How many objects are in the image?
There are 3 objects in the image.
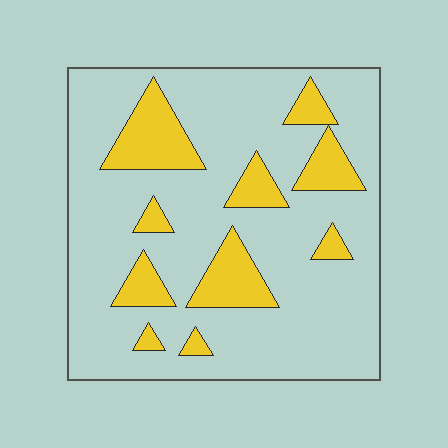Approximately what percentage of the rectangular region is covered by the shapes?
Approximately 20%.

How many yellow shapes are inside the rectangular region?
10.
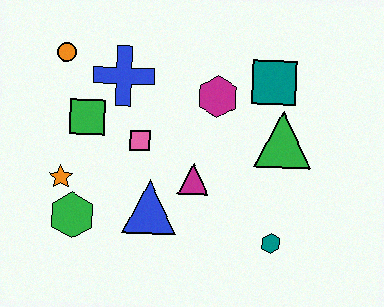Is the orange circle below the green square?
No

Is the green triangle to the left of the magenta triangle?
No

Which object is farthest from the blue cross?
The teal hexagon is farthest from the blue cross.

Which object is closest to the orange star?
The green hexagon is closest to the orange star.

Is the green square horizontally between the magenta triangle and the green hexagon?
Yes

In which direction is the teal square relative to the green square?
The teal square is to the right of the green square.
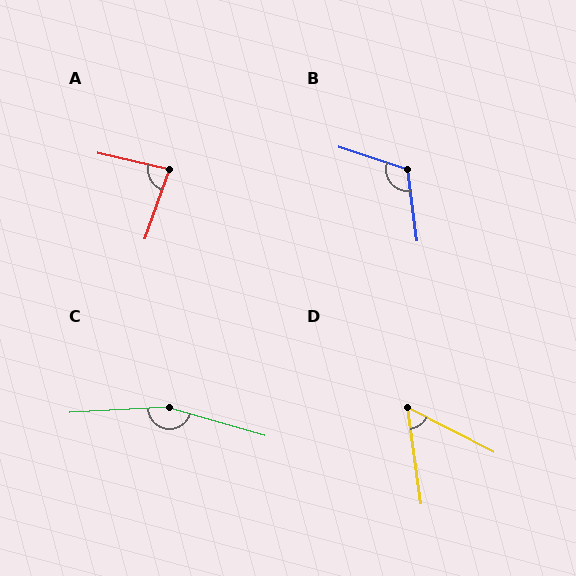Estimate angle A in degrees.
Approximately 84 degrees.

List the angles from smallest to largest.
D (55°), A (84°), B (116°), C (161°).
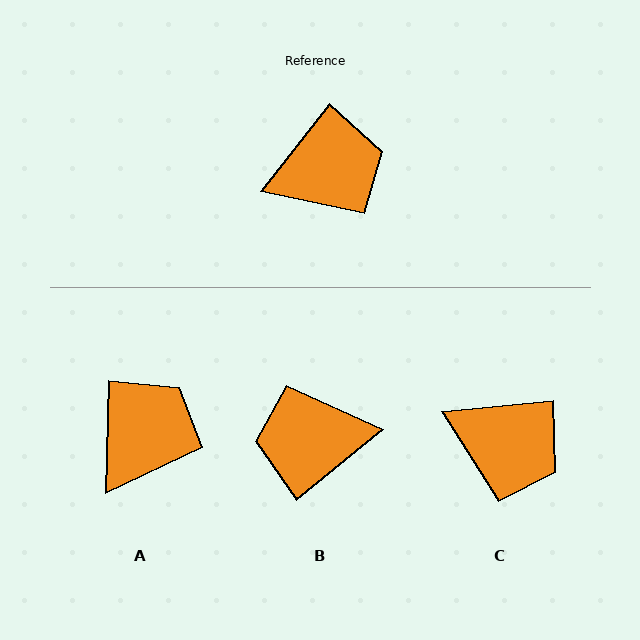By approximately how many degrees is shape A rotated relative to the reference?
Approximately 37 degrees counter-clockwise.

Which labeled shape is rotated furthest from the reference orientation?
B, about 167 degrees away.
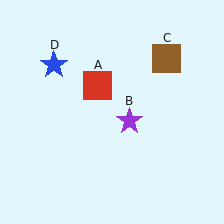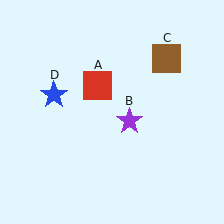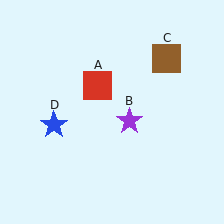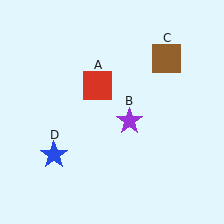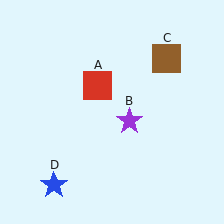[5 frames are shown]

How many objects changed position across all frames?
1 object changed position: blue star (object D).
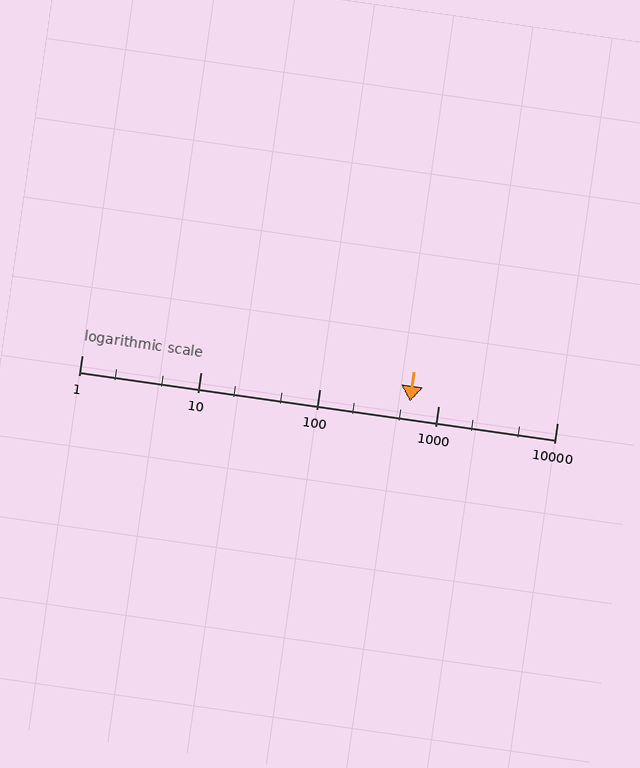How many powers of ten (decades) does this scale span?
The scale spans 4 decades, from 1 to 10000.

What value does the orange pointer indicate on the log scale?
The pointer indicates approximately 580.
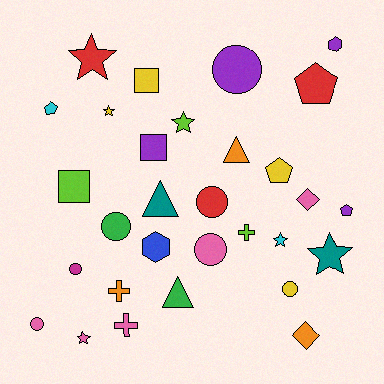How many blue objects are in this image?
There is 1 blue object.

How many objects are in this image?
There are 30 objects.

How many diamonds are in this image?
There are 2 diamonds.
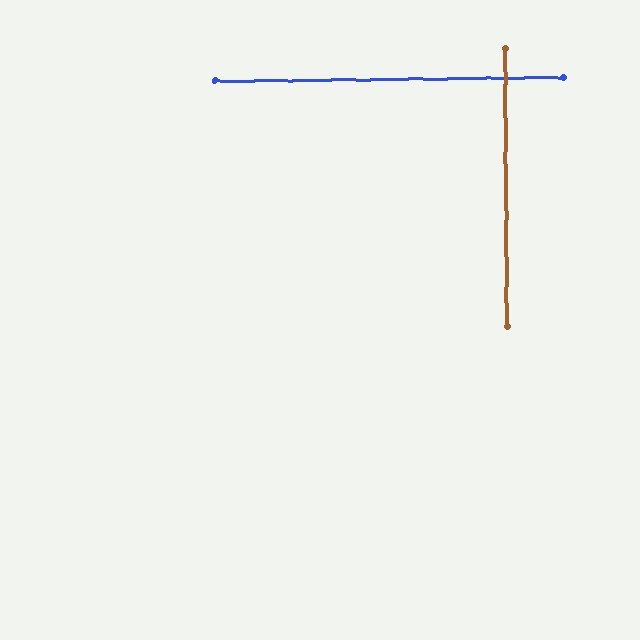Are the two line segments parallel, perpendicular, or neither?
Perpendicular — they meet at approximately 90°.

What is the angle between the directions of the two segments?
Approximately 90 degrees.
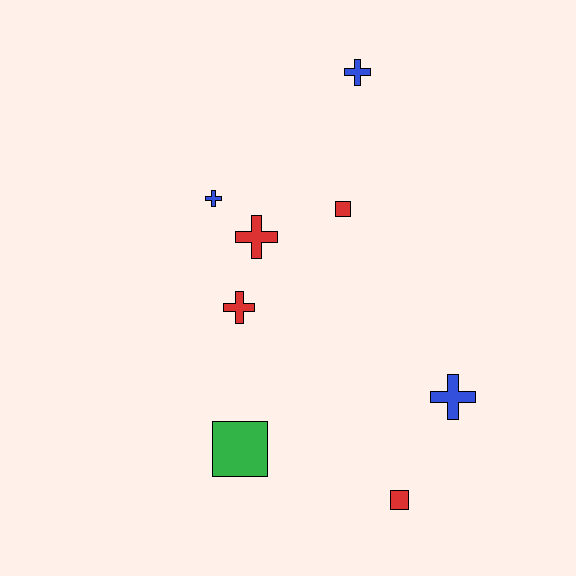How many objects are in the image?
There are 8 objects.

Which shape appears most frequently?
Cross, with 5 objects.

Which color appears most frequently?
Red, with 4 objects.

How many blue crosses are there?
There are 3 blue crosses.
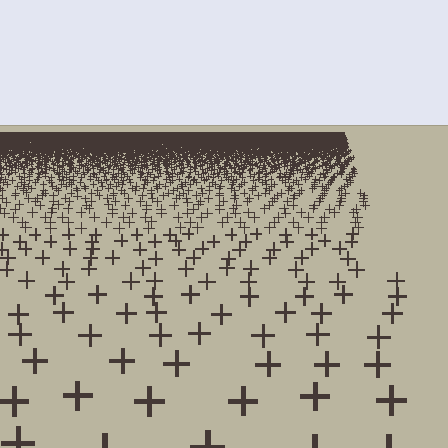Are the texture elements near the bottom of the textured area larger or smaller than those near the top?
Larger. Near the bottom, elements are closer to the viewer and appear at a bigger on-screen size.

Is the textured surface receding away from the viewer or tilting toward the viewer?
The surface is receding away from the viewer. Texture elements get smaller and denser toward the top.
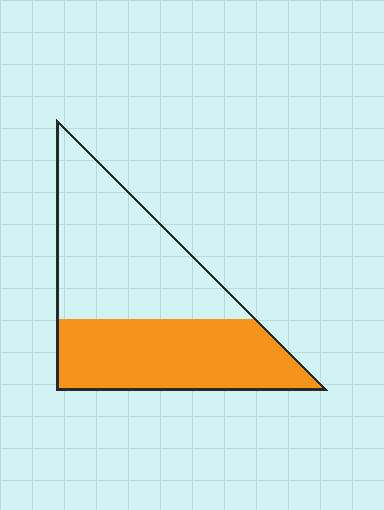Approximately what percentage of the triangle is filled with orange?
Approximately 45%.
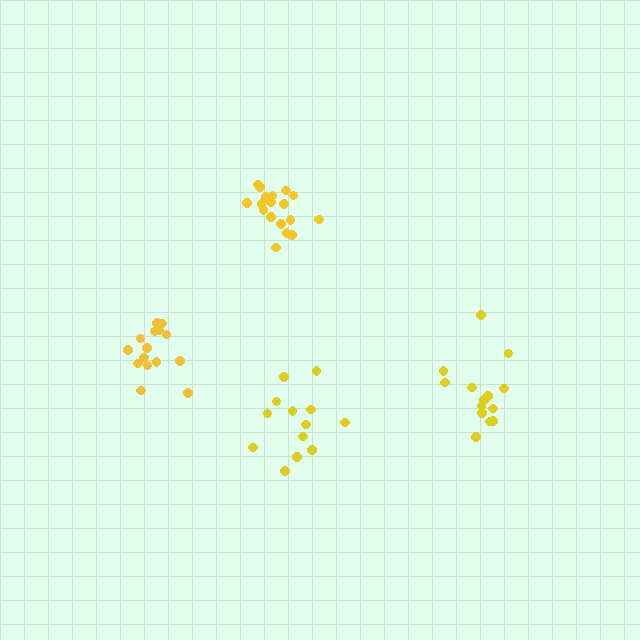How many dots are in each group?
Group 1: 13 dots, Group 2: 14 dots, Group 3: 18 dots, Group 4: 15 dots (60 total).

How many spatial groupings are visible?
There are 4 spatial groupings.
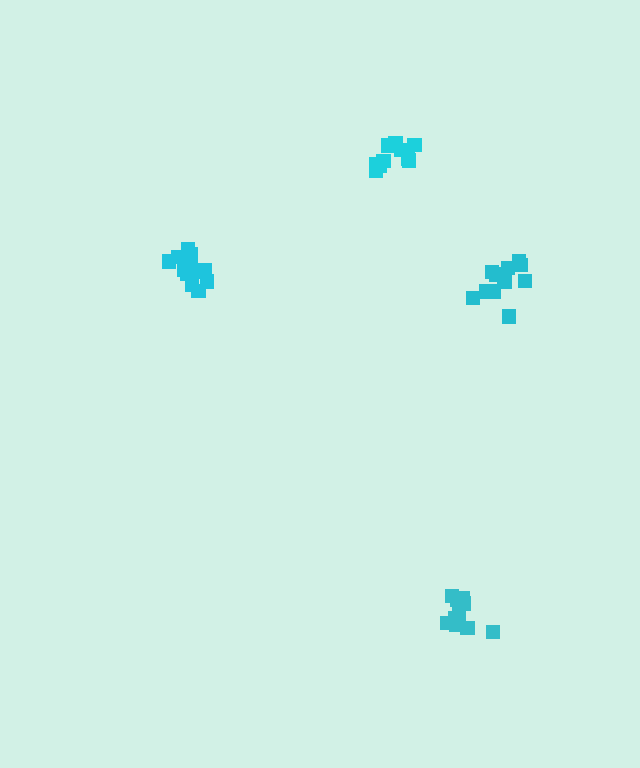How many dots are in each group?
Group 1: 10 dots, Group 2: 12 dots, Group 3: 14 dots, Group 4: 10 dots (46 total).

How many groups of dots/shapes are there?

┄┄┄┄┄┄┄┄┄┄┄┄┄┄┄┄┄┄┄┄

All the material shown above is to be copied exactly, with no pictures carried over.

How many objects are in the image?
There are 3 objects in the image.
Approximately what percentage of the rectangular region is covered by the shapes?
Approximately 20%.

How many yellow shapes are inside the rectangular region?
10.
Is the orange circle below the green square?
No

Is the green triangle to the left of the magenta triangle?
No

Which object is farthest from the blue cross?
The teal hexagon is farthest from the blue cross.

Which object is closest to the orange star?
The green hexagon is closest to the orange star.

Is the green square horizontally between the magenta triangle and the green hexagon?
Yes

In which direction is the teal square relative to the green square?
The teal square is to the right of the green square.
Estimate angle A in degrees.
Approximately 84 degrees.

List the angles from smallest to largest.
D (55°), A (84°), B (116°), C (161°).
By approximately how many degrees is shape A rotated relative to the reference?
Approximately 37 degrees counter-clockwise.

Which labeled shape is rotated furthest from the reference orientation?
B, about 167 degrees away.
[5 frames are shown]

How many objects changed position across all frames?
1 object changed position: blue star (object D).
How many powers of ten (decades) does this scale span?
The scale spans 4 decades, from 1 to 10000.

What value does the orange pointer indicate on the log scale?
The pointer indicates approximately 580.
How many blue objects are in this image?
There is 1 blue object.

How many objects are in this image?
There are 30 objects.

How many diamonds are in this image?
There are 2 diamonds.
Are the two line segments parallel, perpendicular, or neither?
Perpendicular — they meet at approximately 90°.

What is the angle between the directions of the two segments?
Approximately 90 degrees.
How many objects are in the image?
There are 8 objects.

Which shape appears most frequently?
Cross, with 5 objects.

Which color appears most frequently?
Red, with 4 objects.

How many blue crosses are there?
There are 3 blue crosses.
Are the texture elements near the bottom of the textured area larger or smaller than those near the top?
Larger. Near the bottom, elements are closer to the viewer and appear at a bigger on-screen size.

Is the textured surface receding away from the viewer or tilting toward the viewer?
The surface is receding away from the viewer. Texture elements get smaller and denser toward the top.
Approximately what percentage of the triangle is filled with orange?
Approximately 45%.
How many dots are in each group?
Group 1: 13 dots, Group 2: 14 dots, Group 3: 18 dots, Group 4: 15 dots (60 total).

How many spatial groupings are visible?
There are 4 spatial groupings.
How many dots are in each group?
Group 1: 10 dots, Group 2: 12 dots, Group 3: 14 dots, Group 4: 10 dots (46 total).

How many groups of dots/shapes are there?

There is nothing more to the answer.